▶ [EXERCISE GOAL]: Retype the line where "Is the teal pentagon to" appears and each line that follows it down to the last line of the records below. Leave the pictures out.

-- START OF RAW RECORDS --

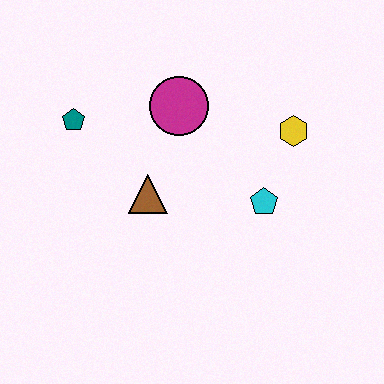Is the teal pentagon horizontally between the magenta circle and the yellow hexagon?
No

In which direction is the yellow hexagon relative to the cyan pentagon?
The yellow hexagon is above the cyan pentagon.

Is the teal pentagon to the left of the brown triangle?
Yes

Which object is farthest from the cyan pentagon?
The teal pentagon is farthest from the cyan pentagon.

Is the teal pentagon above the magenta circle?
No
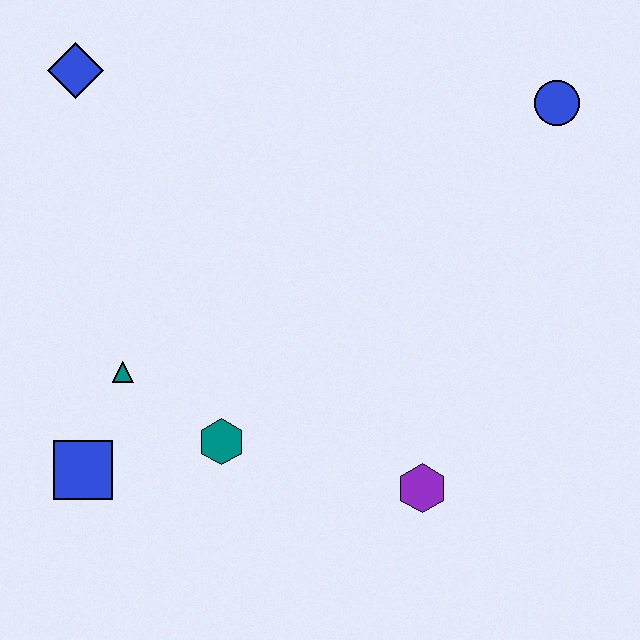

-- END OF RAW RECORDS --

▶ [FINISHED TASK]:
Is the teal pentagon to the left of the brown triangle?
Yes

Which object is farthest from the cyan pentagon?
The teal pentagon is farthest from the cyan pentagon.

Is the teal pentagon above the magenta circle?
No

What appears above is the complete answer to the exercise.